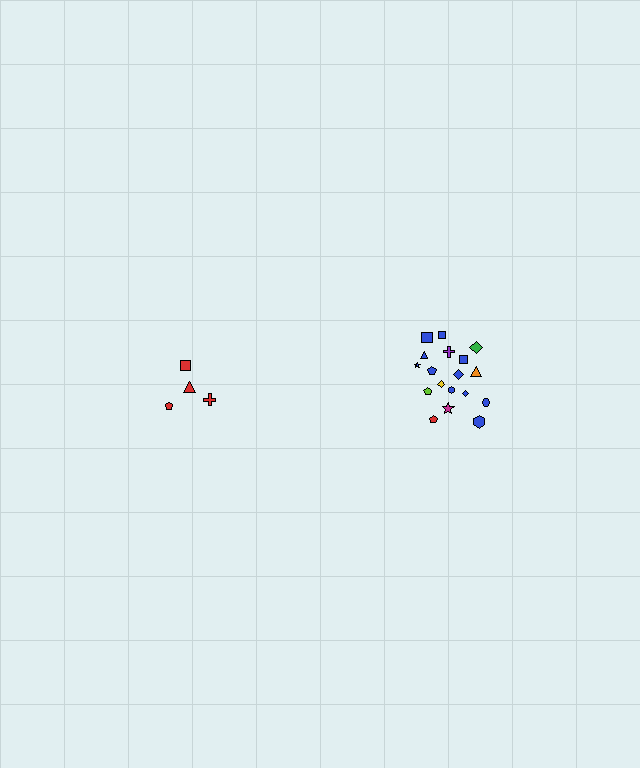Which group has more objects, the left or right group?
The right group.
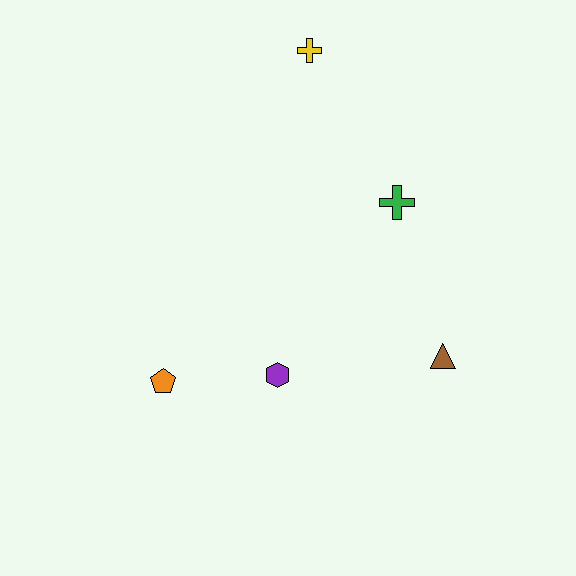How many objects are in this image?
There are 5 objects.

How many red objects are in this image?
There are no red objects.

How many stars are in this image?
There are no stars.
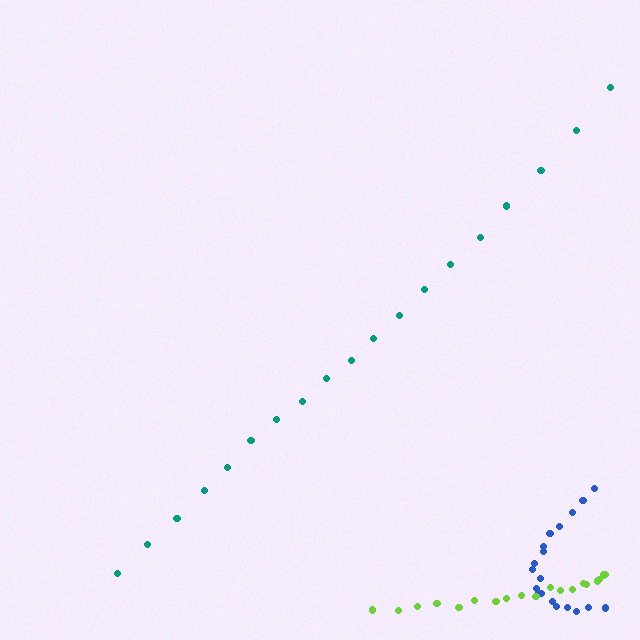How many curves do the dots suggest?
There are 3 distinct paths.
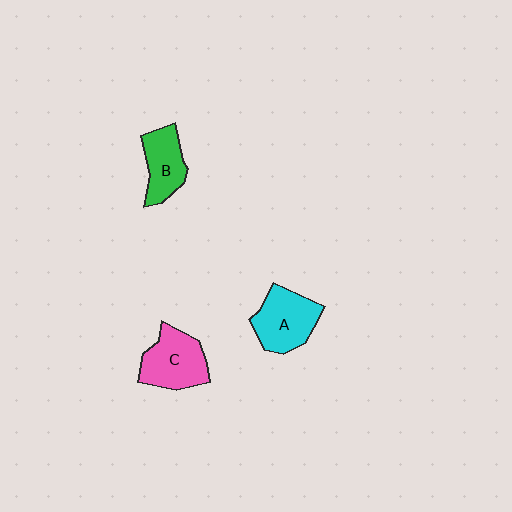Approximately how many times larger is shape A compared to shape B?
Approximately 1.3 times.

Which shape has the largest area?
Shape C (pink).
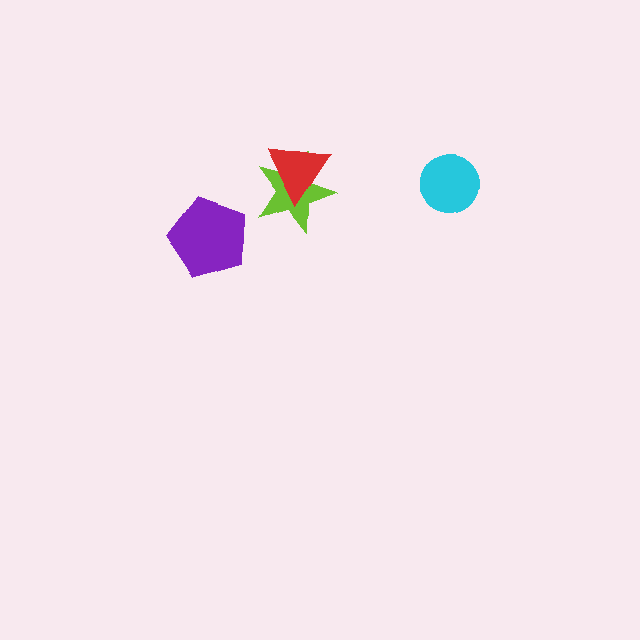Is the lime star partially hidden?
Yes, it is partially covered by another shape.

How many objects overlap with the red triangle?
1 object overlaps with the red triangle.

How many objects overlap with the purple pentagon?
0 objects overlap with the purple pentagon.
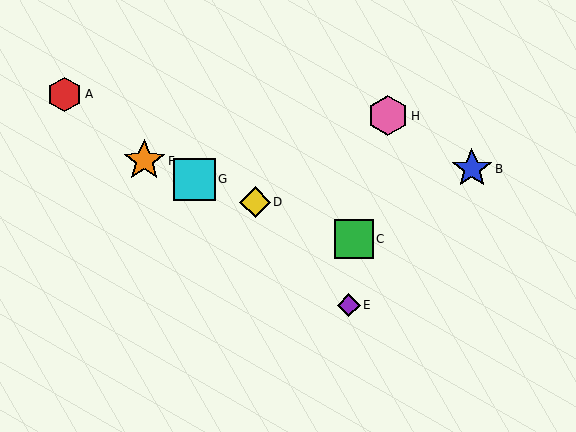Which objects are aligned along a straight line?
Objects C, D, F, G are aligned along a straight line.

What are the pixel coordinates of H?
Object H is at (388, 116).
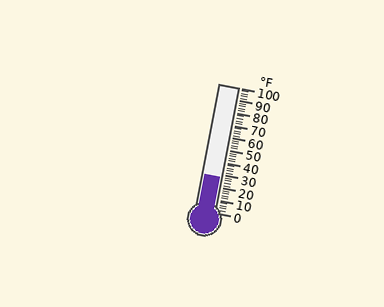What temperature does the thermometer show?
The thermometer shows approximately 28°F.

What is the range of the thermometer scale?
The thermometer scale ranges from 0°F to 100°F.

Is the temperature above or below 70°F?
The temperature is below 70°F.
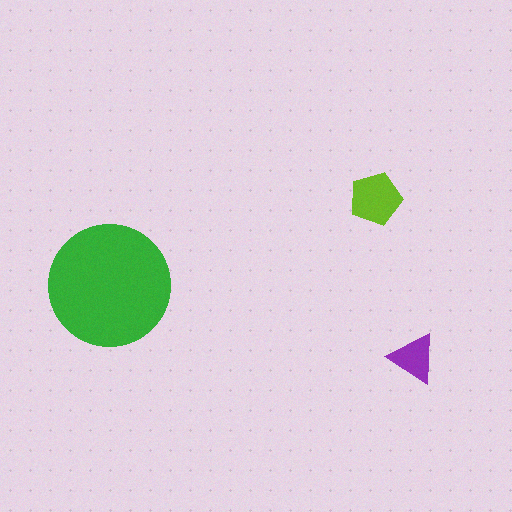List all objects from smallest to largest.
The purple triangle, the lime pentagon, the green circle.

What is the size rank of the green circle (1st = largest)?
1st.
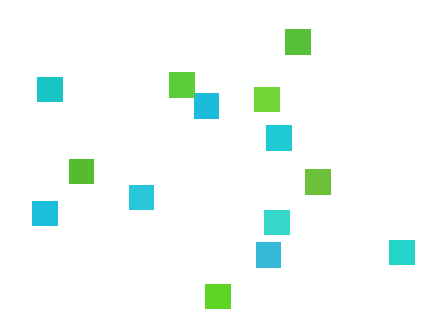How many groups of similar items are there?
There are 2 groups: one group of cyan squares (8) and one group of lime squares (6).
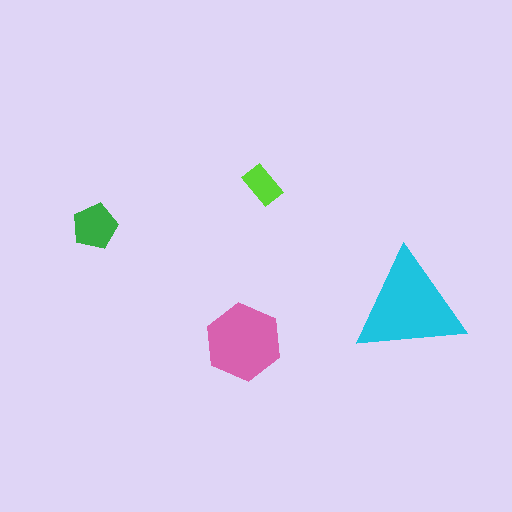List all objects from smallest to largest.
The lime rectangle, the green pentagon, the pink hexagon, the cyan triangle.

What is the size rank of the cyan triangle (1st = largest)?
1st.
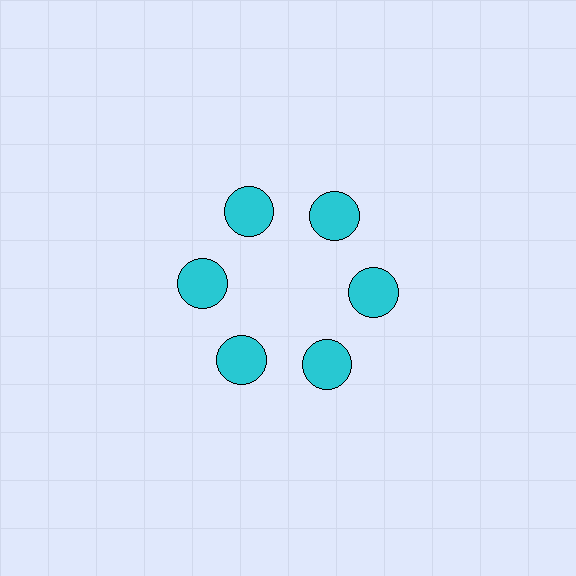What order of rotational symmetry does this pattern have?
This pattern has 6-fold rotational symmetry.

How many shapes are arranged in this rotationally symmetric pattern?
There are 6 shapes, arranged in 6 groups of 1.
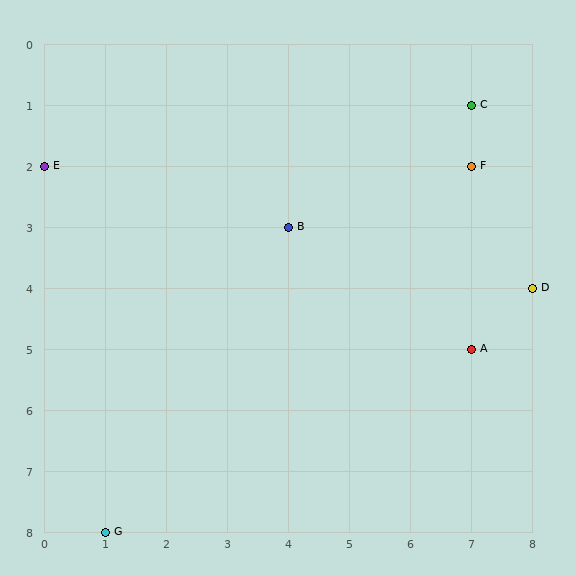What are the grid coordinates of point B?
Point B is at grid coordinates (4, 3).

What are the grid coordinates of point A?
Point A is at grid coordinates (7, 5).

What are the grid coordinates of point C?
Point C is at grid coordinates (7, 1).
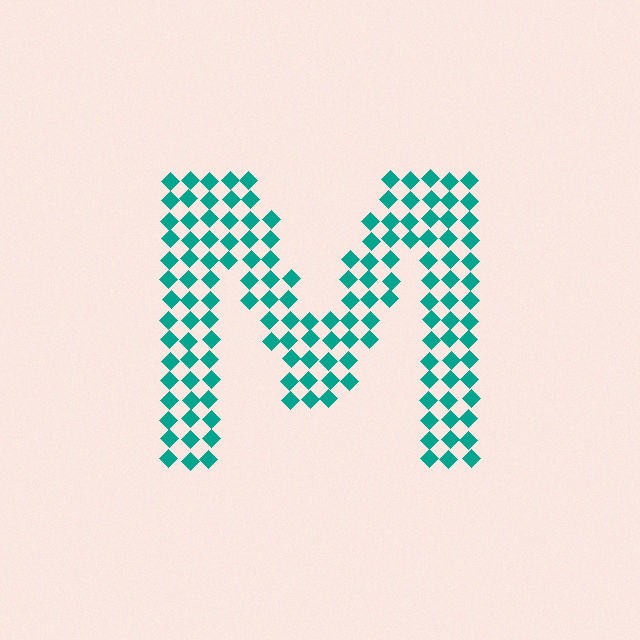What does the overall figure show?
The overall figure shows the letter M.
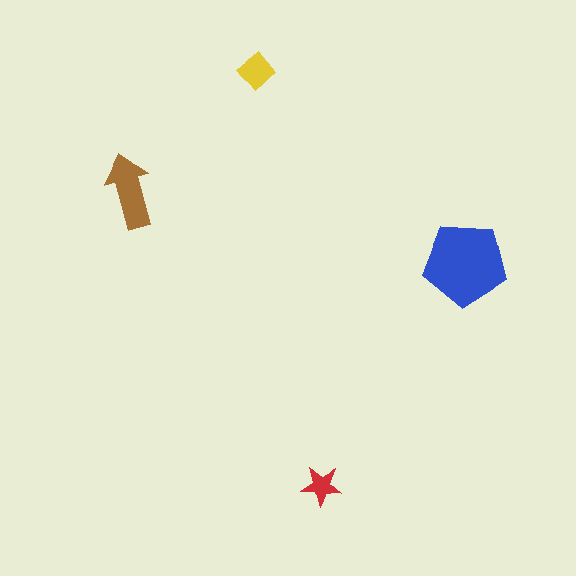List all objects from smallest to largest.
The red star, the yellow diamond, the brown arrow, the blue pentagon.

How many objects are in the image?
There are 4 objects in the image.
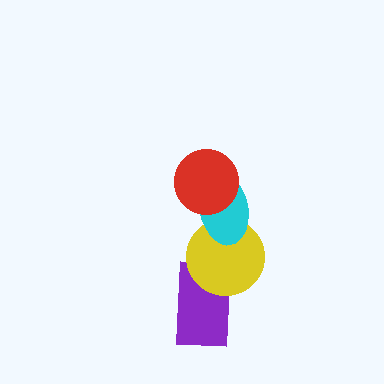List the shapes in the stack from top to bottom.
From top to bottom: the red circle, the cyan ellipse, the yellow circle, the purple rectangle.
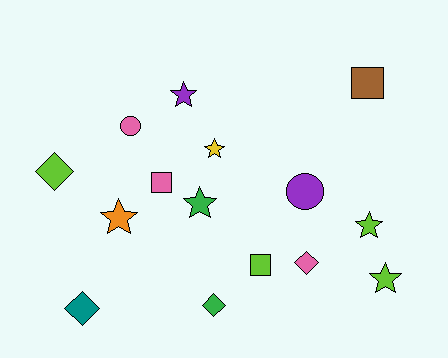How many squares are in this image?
There are 3 squares.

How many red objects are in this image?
There are no red objects.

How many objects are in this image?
There are 15 objects.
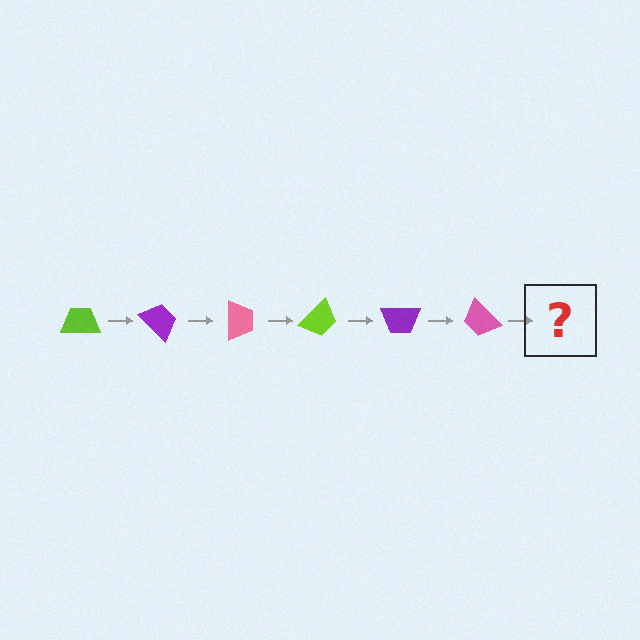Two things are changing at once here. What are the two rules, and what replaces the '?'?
The two rules are that it rotates 45 degrees clockwise each step and the color cycles through lime, purple, and pink. The '?' should be a lime trapezoid, rotated 270 degrees clockwise from the start.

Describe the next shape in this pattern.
It should be a lime trapezoid, rotated 270 degrees clockwise from the start.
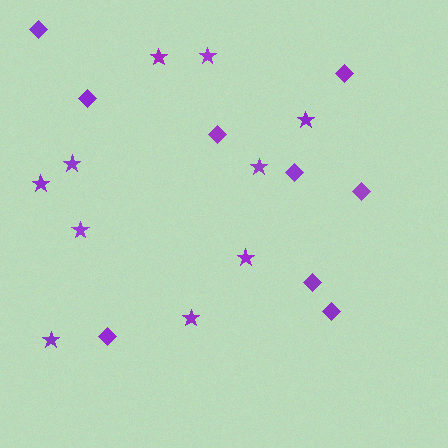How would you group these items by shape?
There are 2 groups: one group of diamonds (9) and one group of stars (10).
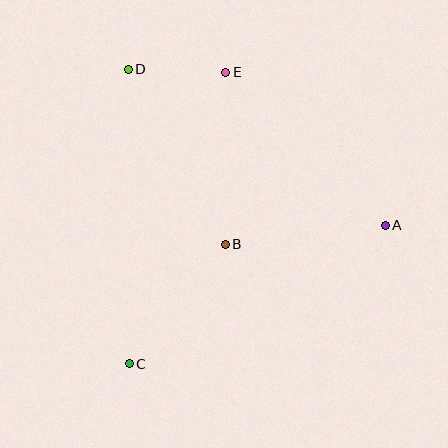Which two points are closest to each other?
Points D and E are closest to each other.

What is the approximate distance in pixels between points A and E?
The distance between A and E is approximately 221 pixels.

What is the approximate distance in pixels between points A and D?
The distance between A and D is approximately 301 pixels.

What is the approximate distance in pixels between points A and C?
The distance between A and C is approximately 291 pixels.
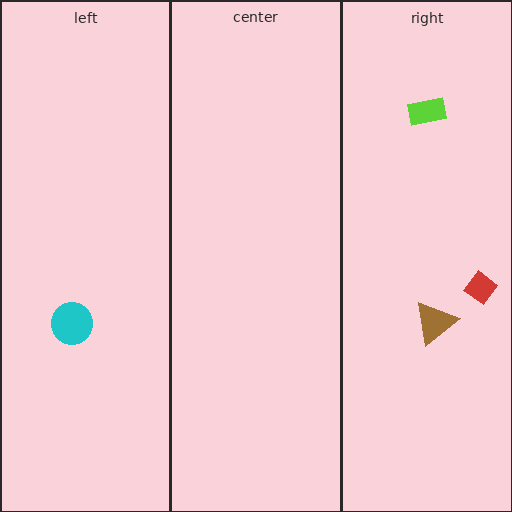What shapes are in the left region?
The cyan circle.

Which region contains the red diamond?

# # # # #

Retype the records exactly. Any image in them should not appear in what you write.

• [Answer to the problem]:
Which group has more objects, the left or right group?
The right group.
How many objects are in this image?
There are 5 objects.

How many red objects are in this image?
There are no red objects.

How many stars are in this image?
There are no stars.
How many curves do the dots suggest?
There are 3 distinct paths.
Approximately how many times larger is shape A compared to shape B?
Approximately 1.3 times.

Which shape has the largest area?
Shape C (pink).
Is the lime star partially hidden?
Yes, it is partially covered by another shape.

How many objects overlap with the red triangle?
1 object overlaps with the red triangle.

How many objects overlap with the purple pentagon?
0 objects overlap with the purple pentagon.
Which objects are aligned along a straight line?
Objects C, D, F, G are aligned along a straight line.

What are the pixel coordinates of H?
Object H is at (388, 116).
What temperature does the thermometer show?
The thermometer shows approximately 28°F.

What is the range of the thermometer scale?
The thermometer scale ranges from 0°F to 100°F.

Is the temperature above or below 70°F?
The temperature is below 70°F.
List all objects from smallest to largest.
The purple triangle, the lime pentagon, the green circle.

What is the size rank of the green circle (1st = largest)?
1st.
How many groups of similar items are there?
There are 2 groups: one group of cyan squares (8) and one group of lime squares (6).
List all objects from smallest to largest.
The lime rectangle, the green pentagon, the pink hexagon, the cyan triangle.

What is the size rank of the cyan triangle (1st = largest)?
1st.
What order of rotational symmetry does this pattern have?
This pattern has 6-fold rotational symmetry.

How many shapes are arranged in this rotationally symmetric pattern?
There are 6 shapes, arranged in 6 groups of 1.
What are the grid coordinates of point B?
Point B is at grid coordinates (4, 3).

What are the grid coordinates of point A?
Point A is at grid coordinates (7, 5).

What are the grid coordinates of point C?
Point C is at grid coordinates (7, 1).
What does the overall figure show?
The overall figure shows the letter M.
List all objects from smallest to largest.
The red star, the yellow diamond, the brown arrow, the blue pentagon.

How many objects are in the image?
There are 4 objects in the image.
List the shapes in the stack from top to bottom.
From top to bottom: the red circle, the cyan ellipse, the yellow circle, the purple rectangle.
How many squares are in this image?
There are 3 squares.

How many red objects are in this image?
There are no red objects.

How many objects are in this image?
There are 15 objects.
Two things are changing at once here. What are the two rules, and what replaces the '?'?
The two rules are that it rotates 45 degrees clockwise each step and the color cycles through lime, purple, and pink. The '?' should be a lime trapezoid, rotated 270 degrees clockwise from the start.

Describe the next shape in this pattern.
It should be a lime trapezoid, rotated 270 degrees clockwise from the start.
How would you group these items by shape?
There are 2 groups: one group of diamonds (9) and one group of stars (10).
Which two points are closest to each other?
Points D and E are closest to each other.

What is the approximate distance in pixels between points A and E?
The distance between A and E is approximately 221 pixels.

What is the approximate distance in pixels between points A and D?
The distance between A and D is approximately 301 pixels.

What is the approximate distance in pixels between points A and C?
The distance between A and C is approximately 291 pixels.
What shapes are in the left region?
The cyan circle.

Which region contains the red diamond?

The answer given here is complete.